:: GOAL ::
Make an exact copy of the records, with the pictures left out.

:: MATERIAL SUPPLIED ::
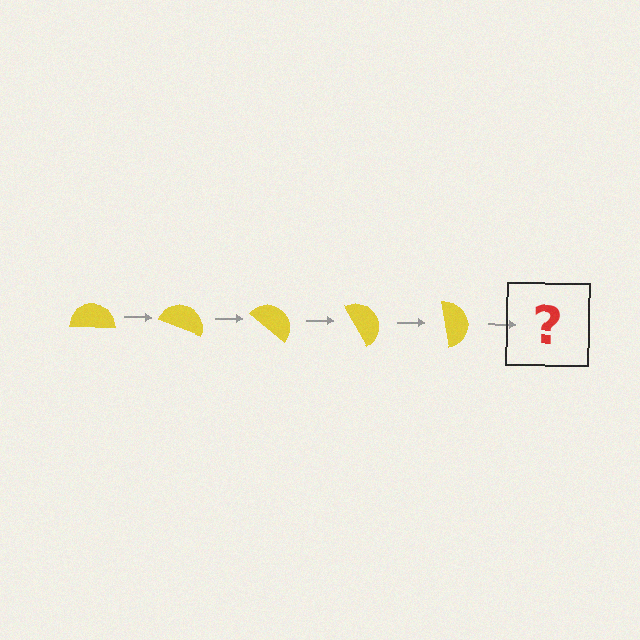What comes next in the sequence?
The next element should be a yellow semicircle rotated 100 degrees clockwise.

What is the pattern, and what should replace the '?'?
The pattern is that the semicircle rotates 20 degrees clockwise each step. The '?' should be a yellow semicircle rotated 100 degrees clockwise.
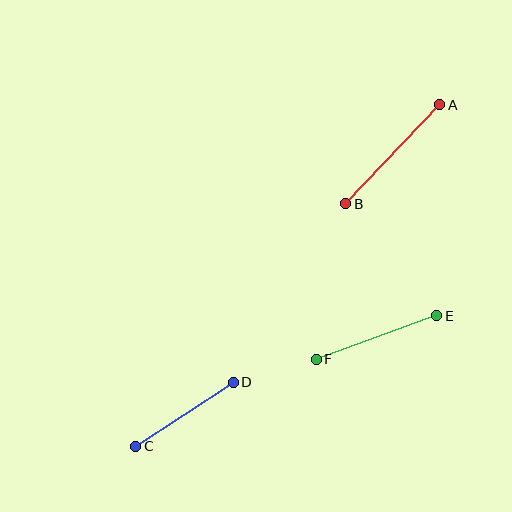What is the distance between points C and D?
The distance is approximately 117 pixels.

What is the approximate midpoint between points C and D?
The midpoint is at approximately (184, 414) pixels.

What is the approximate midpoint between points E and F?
The midpoint is at approximately (377, 337) pixels.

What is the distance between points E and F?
The distance is approximately 128 pixels.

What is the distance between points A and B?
The distance is approximately 136 pixels.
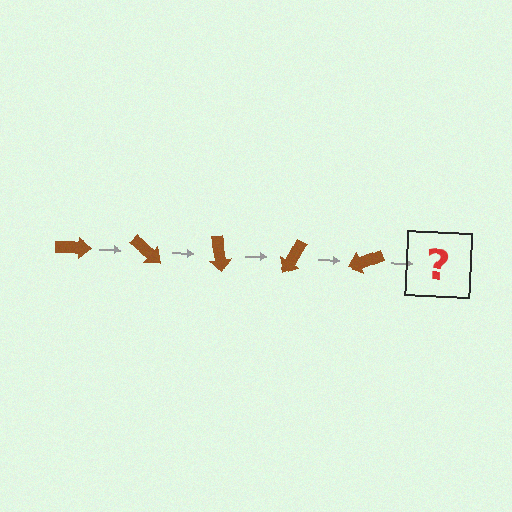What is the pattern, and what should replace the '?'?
The pattern is that the arrow rotates 40 degrees clockwise each step. The '?' should be a brown arrow rotated 200 degrees clockwise.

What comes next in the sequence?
The next element should be a brown arrow rotated 200 degrees clockwise.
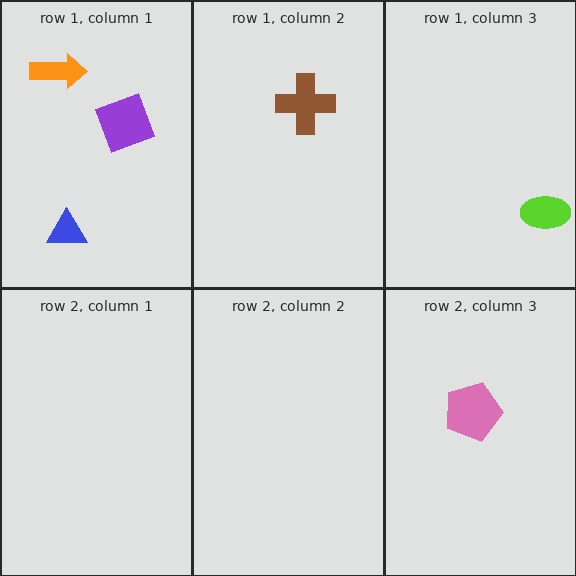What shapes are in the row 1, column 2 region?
The brown cross.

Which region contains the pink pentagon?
The row 2, column 3 region.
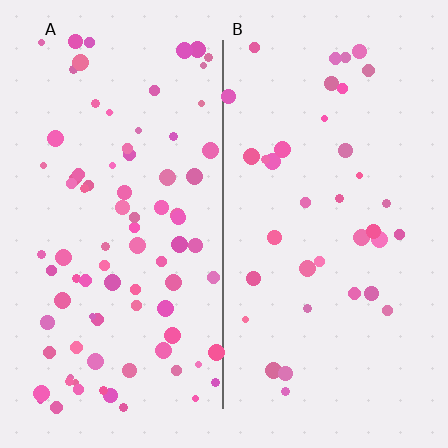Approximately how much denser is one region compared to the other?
Approximately 2.3× — region A over region B.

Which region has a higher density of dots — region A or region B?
A (the left).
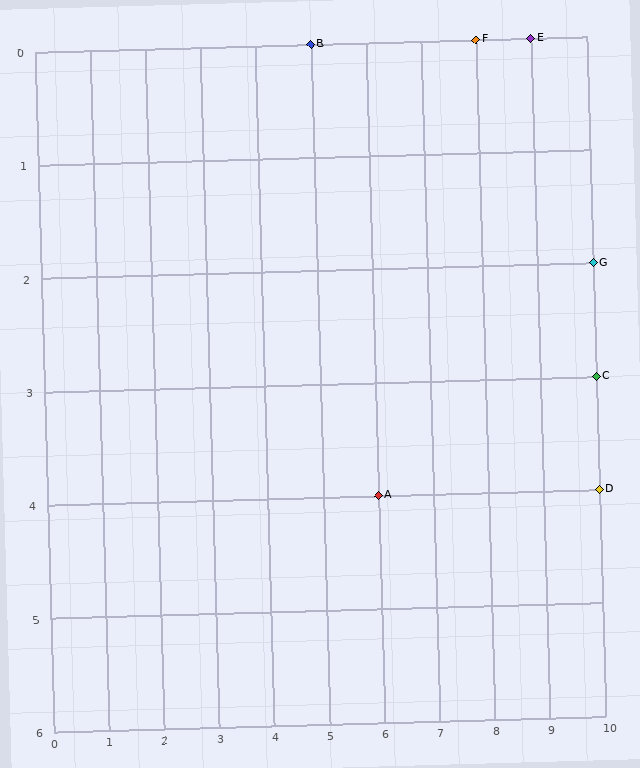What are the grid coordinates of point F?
Point F is at grid coordinates (8, 0).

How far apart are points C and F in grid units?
Points C and F are 2 columns and 3 rows apart (about 3.6 grid units diagonally).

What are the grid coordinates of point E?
Point E is at grid coordinates (9, 0).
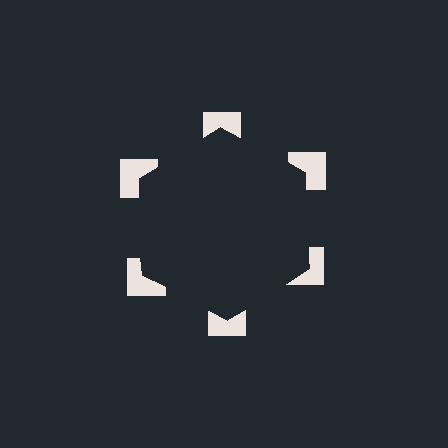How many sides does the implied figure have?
6 sides.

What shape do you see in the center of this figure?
An illusory hexagon — its edges are inferred from the aligned wedge cuts in the notched squares, not physically drawn.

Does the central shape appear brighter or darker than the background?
It typically appears slightly darker than the background, even though no actual brightness change is drawn.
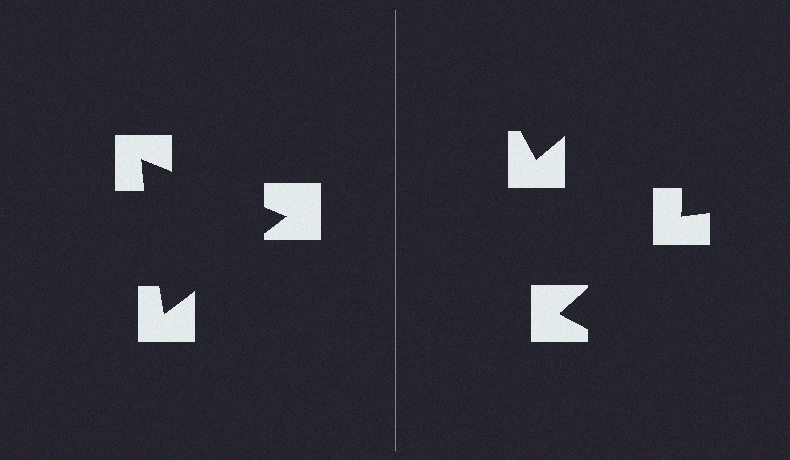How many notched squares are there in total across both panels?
6 — 3 on each side.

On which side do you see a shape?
An illusory triangle appears on the left side. On the right side the wedge cuts are rotated, so no coherent shape forms.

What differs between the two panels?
The notched squares are positioned identically on both sides; only the wedge orientations differ. On the left they align to a triangle; on the right they are misaligned.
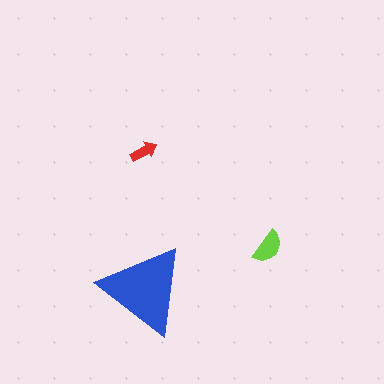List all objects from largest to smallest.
The blue triangle, the lime semicircle, the red arrow.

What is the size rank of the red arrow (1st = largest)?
3rd.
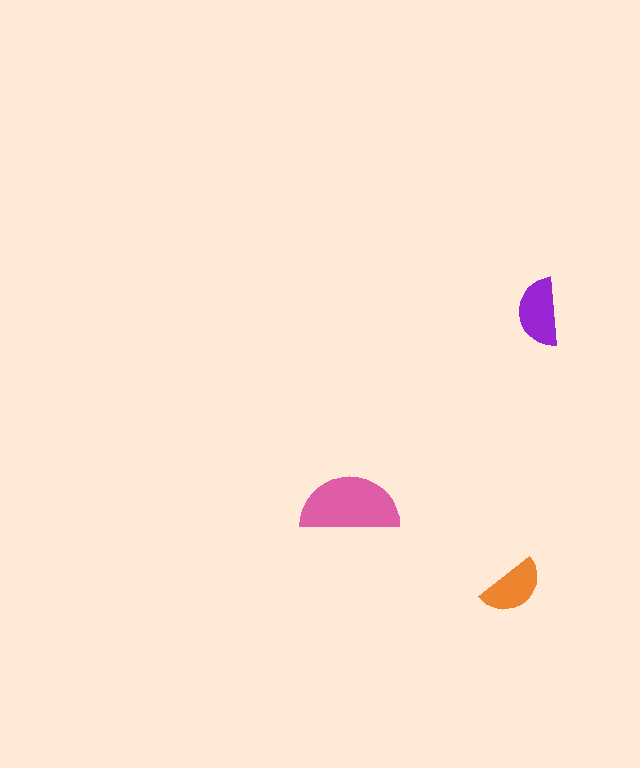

:: ANSWER TO THIS TASK ::
What comes next in the sequence?
The next element should be a yellow semicircle rotated 100 degrees clockwise.

What is the pattern, and what should replace the '?'?
The pattern is that the semicircle rotates 20 degrees clockwise each step. The '?' should be a yellow semicircle rotated 100 degrees clockwise.
What is the distance between points C and D?
The distance is approximately 117 pixels.

What is the approximate midpoint between points C and D?
The midpoint is at approximately (184, 414) pixels.

What is the approximate midpoint between points E and F?
The midpoint is at approximately (377, 337) pixels.

What is the distance between points E and F?
The distance is approximately 128 pixels.

What is the distance between points A and B?
The distance is approximately 136 pixels.
What is the pattern, and what should replace the '?'?
The pattern is that the arrow rotates 40 degrees clockwise each step. The '?' should be a brown arrow rotated 200 degrees clockwise.

What comes next in the sequence?
The next element should be a brown arrow rotated 200 degrees clockwise.
What shapes are in the row 1, column 2 region?
The brown cross.

Which region contains the pink pentagon?
The row 2, column 3 region.
Approximately how much denser is one region compared to the other?
Approximately 2.3× — region A over region B.

Which region has a higher density of dots — region A or region B?
A (the left).
What are the grid coordinates of point F?
Point F is at grid coordinates (8, 0).

How far apart are points C and F in grid units?
Points C and F are 2 columns and 3 rows apart (about 3.6 grid units diagonally).

What are the grid coordinates of point E?
Point E is at grid coordinates (9, 0).
How many sides does the implied figure have?
6 sides.

What shape do you see in the center of this figure?
An illusory hexagon — its edges are inferred from the aligned wedge cuts in the notched squares, not physically drawn.

Does the central shape appear brighter or darker than the background?
It typically appears slightly darker than the background, even though no actual brightness change is drawn.
How many notched squares are there in total across both panels?
6 — 3 on each side.

On which side do you see a shape?
An illusory triangle appears on the left side. On the right side the wedge cuts are rotated, so no coherent shape forms.

What differs between the two panels?
The notched squares are positioned identically on both sides; only the wedge orientations differ. On the left they align to a triangle; on the right they are misaligned.
List all objects from largest to smallest.
The blue triangle, the lime semicircle, the red arrow.

What is the size rank of the red arrow (1st = largest)?
3rd.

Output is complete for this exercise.